Entries supplied

============

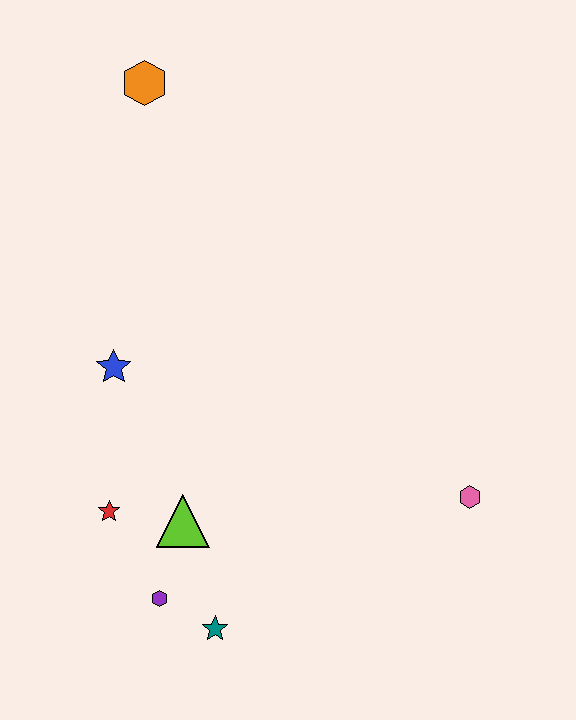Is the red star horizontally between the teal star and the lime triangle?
No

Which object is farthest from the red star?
The orange hexagon is farthest from the red star.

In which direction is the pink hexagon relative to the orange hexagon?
The pink hexagon is below the orange hexagon.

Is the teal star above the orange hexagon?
No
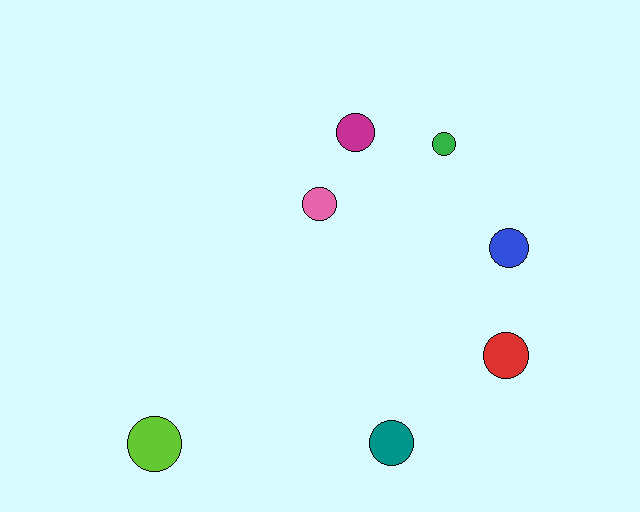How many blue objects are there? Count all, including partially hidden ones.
There is 1 blue object.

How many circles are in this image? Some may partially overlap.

============

Requirements
Each line of the data is to be duplicated exactly; pictures stay out of the copy.

Correct answer
Is the red star horizontally between the teal star and the lime triangle?
No

Which object is farthest from the red star?
The orange hexagon is farthest from the red star.

In which direction is the pink hexagon relative to the orange hexagon?
The pink hexagon is below the orange hexagon.

Is the teal star above the orange hexagon?
No
How many blue objects are there? Count all, including partially hidden ones.
There is 1 blue object.

How many circles are in this image? Some may partially overlap.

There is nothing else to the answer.